Lines before the one containing "What shape do you see?" are excluded. Repeat that line and every line after it, exactly.

╭─ Recorded information

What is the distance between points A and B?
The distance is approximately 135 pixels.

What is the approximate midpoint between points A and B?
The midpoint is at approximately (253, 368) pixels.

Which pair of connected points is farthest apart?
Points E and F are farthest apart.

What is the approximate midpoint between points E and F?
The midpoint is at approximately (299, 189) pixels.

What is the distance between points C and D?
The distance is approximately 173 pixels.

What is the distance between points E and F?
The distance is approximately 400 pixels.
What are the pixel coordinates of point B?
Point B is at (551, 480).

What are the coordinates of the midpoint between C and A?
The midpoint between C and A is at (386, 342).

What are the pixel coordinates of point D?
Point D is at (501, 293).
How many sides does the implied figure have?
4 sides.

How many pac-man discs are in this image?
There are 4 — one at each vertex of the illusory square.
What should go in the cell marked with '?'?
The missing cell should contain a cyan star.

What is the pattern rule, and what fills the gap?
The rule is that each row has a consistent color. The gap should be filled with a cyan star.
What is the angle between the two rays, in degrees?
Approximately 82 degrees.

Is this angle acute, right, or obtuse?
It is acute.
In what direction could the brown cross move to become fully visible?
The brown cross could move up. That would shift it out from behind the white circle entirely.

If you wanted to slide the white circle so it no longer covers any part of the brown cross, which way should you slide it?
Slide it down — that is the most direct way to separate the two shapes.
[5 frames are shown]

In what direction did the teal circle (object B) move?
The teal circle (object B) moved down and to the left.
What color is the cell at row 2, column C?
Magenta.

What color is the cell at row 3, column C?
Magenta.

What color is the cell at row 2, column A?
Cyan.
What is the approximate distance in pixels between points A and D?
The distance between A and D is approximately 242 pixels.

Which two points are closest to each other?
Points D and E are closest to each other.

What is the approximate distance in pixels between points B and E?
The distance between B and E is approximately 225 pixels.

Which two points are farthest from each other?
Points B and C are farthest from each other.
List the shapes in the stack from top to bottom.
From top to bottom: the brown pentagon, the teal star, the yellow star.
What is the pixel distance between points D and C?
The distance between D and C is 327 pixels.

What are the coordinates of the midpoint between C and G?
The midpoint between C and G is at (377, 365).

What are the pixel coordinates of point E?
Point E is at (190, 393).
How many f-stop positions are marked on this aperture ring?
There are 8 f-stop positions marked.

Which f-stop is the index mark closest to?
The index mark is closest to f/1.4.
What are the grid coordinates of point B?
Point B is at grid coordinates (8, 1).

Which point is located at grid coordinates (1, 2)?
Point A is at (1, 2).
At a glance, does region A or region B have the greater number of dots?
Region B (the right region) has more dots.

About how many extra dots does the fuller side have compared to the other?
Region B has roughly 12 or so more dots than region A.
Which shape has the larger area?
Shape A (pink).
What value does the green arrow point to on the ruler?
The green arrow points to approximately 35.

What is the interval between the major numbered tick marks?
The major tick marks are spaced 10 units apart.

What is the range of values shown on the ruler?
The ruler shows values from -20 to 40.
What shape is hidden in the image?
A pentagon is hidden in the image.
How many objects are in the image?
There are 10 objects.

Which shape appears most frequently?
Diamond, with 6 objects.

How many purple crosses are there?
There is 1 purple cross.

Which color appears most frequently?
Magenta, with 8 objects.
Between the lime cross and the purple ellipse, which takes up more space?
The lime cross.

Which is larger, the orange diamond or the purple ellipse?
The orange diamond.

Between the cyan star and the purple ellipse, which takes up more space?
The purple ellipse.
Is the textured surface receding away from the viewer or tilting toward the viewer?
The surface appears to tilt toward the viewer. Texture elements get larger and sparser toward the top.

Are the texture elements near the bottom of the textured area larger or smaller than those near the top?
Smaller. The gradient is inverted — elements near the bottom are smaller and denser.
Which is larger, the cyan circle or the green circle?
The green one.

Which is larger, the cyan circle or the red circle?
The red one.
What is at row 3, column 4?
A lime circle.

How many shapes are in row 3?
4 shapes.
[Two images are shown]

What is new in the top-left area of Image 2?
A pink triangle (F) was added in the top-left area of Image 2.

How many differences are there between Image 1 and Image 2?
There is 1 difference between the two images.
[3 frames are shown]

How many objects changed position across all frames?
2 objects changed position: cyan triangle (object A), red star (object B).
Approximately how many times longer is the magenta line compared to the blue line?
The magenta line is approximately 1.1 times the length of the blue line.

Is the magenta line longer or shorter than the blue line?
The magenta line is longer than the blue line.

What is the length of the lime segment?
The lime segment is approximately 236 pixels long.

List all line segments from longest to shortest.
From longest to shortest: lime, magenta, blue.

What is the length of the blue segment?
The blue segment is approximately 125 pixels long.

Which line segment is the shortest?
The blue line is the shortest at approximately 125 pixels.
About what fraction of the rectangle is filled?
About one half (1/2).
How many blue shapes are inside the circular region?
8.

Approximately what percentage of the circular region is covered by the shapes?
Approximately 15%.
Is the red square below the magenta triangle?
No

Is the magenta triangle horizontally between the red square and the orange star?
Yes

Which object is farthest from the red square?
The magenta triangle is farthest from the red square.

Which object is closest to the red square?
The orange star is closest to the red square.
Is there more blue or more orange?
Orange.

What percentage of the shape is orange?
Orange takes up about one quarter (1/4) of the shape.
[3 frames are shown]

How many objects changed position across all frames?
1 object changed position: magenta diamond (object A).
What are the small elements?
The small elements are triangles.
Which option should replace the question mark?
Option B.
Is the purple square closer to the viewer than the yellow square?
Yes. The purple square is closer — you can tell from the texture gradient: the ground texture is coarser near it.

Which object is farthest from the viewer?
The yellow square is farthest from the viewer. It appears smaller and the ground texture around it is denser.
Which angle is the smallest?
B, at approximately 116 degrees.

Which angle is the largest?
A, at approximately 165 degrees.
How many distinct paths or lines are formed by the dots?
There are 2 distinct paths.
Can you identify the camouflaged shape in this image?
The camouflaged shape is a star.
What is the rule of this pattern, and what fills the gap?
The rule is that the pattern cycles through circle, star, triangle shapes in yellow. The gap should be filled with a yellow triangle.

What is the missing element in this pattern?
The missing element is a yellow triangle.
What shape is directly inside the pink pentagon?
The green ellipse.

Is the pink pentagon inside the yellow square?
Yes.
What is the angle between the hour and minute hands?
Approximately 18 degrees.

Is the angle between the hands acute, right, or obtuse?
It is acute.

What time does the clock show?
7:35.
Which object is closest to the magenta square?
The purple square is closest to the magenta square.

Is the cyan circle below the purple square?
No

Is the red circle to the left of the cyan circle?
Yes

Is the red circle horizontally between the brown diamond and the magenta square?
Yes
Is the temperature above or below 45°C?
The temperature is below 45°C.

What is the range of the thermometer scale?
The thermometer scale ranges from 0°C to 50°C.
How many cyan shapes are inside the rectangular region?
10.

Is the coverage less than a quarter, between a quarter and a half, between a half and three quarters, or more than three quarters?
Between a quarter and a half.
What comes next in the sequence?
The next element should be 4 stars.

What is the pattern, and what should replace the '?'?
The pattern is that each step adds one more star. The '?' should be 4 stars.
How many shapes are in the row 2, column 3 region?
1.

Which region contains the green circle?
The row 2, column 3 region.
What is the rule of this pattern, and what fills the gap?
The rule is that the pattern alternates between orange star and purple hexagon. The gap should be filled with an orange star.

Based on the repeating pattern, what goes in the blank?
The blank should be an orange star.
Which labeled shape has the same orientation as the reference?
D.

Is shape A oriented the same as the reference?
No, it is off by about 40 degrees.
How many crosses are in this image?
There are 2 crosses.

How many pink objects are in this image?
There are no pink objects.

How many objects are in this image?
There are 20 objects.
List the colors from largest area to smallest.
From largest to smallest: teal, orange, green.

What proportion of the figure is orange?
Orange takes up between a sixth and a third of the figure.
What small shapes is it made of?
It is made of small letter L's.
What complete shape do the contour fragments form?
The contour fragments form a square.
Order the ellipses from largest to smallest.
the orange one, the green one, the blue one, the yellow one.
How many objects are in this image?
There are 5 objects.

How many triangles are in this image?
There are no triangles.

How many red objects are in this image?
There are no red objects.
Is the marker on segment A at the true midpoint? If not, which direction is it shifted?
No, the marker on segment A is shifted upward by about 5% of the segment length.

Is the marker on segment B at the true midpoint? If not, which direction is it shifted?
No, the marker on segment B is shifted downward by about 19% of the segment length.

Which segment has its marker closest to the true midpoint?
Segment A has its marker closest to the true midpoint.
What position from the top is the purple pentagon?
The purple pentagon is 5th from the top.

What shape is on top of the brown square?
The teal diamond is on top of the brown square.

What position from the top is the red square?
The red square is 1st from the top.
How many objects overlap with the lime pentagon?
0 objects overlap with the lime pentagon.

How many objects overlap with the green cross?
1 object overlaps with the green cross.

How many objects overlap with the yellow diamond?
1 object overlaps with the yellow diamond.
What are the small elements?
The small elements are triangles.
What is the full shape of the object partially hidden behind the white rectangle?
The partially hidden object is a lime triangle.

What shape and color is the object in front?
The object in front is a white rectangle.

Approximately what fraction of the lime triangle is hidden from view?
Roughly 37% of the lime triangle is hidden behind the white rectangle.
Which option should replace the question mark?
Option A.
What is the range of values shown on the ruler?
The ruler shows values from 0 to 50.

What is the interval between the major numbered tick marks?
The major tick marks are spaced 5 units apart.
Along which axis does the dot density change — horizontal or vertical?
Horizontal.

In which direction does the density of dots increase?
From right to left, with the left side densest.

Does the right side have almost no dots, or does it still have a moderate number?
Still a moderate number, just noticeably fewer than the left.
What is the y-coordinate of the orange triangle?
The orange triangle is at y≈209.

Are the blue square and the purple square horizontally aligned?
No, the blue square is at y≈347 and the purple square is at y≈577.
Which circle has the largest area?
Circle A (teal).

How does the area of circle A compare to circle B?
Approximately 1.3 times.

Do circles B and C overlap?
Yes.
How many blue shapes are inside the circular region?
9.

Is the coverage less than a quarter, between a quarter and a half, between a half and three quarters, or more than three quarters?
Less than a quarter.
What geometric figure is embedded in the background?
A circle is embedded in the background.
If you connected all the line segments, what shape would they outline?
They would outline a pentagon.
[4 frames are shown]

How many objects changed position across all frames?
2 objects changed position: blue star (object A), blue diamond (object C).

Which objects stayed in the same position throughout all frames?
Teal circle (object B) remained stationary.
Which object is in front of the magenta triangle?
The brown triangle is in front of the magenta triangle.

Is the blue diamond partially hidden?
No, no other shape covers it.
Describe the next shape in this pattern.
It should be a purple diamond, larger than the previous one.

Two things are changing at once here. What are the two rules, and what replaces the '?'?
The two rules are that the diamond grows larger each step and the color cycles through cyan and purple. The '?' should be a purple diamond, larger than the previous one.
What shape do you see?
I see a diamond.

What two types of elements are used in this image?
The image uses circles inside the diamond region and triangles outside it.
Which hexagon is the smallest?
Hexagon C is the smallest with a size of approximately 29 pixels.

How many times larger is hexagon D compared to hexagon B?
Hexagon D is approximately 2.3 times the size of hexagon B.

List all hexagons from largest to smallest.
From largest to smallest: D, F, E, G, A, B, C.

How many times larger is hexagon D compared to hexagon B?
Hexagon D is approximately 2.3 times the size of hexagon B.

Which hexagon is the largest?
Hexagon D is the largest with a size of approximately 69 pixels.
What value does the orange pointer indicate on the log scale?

╰─

## Result of this exercise
What shape do you see?
I see a diamond.

What two types of elements are used in this image?
The image uses circles inside the diamond region and triangles outside it.
Which hexagon is the smallest?
Hexagon C is the smallest with a size of approximately 29 pixels.

How many times larger is hexagon D compared to hexagon B?
Hexagon D is approximately 2.3 times the size of hexagon B.

List all hexagons from largest to smallest.
From largest to smallest: D, F, E, G, A, B, C.

How many times larger is hexagon D compared to hexagon B?
Hexagon D is approximately 2.3 times the size of hexagon B.

Which hexagon is the largest?
Hexagon D is the largest with a size of approximately 69 pixels.
What value does the orange pointer indicate on the log scale?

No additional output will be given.